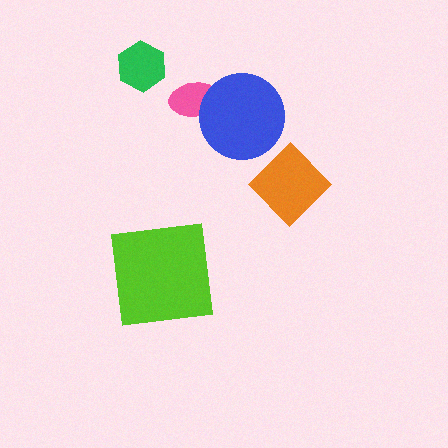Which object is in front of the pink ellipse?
The blue circle is in front of the pink ellipse.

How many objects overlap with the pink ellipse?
1 object overlaps with the pink ellipse.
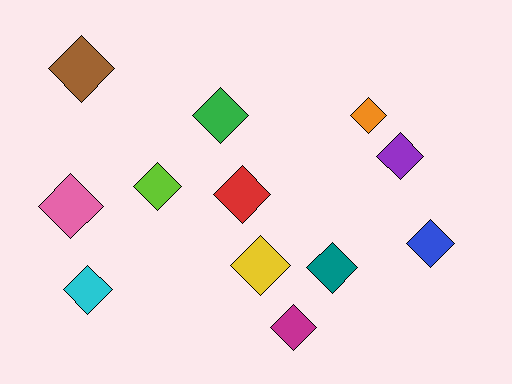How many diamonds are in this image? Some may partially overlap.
There are 12 diamonds.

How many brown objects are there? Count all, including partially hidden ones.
There is 1 brown object.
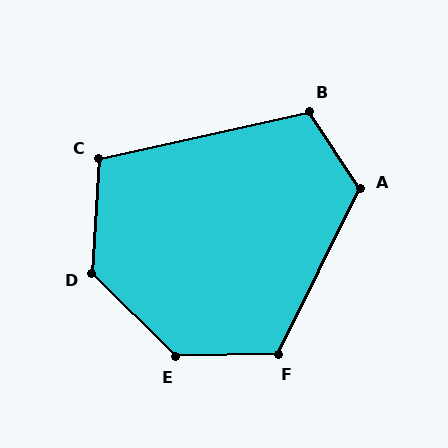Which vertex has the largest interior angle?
E, at approximately 134 degrees.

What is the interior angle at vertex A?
Approximately 120 degrees (obtuse).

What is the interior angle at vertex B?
Approximately 111 degrees (obtuse).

# # # # #

* **What the task requires**
Reproduce each entry verbatim, excluding any embedded images.

* **The answer**
Which object is in front of the pink ellipse?
The blue circle is in front of the pink ellipse.

How many objects overlap with the pink ellipse?
1 object overlaps with the pink ellipse.
How many diamonds are in this image? Some may partially overlap.
There are 12 diamonds.

How many brown objects are there? Count all, including partially hidden ones.
There is 1 brown object.
Which vertex has the largest interior angle?
E, at approximately 134 degrees.

What is the interior angle at vertex A?
Approximately 120 degrees (obtuse).

What is the interior angle at vertex B?
Approximately 111 degrees (obtuse).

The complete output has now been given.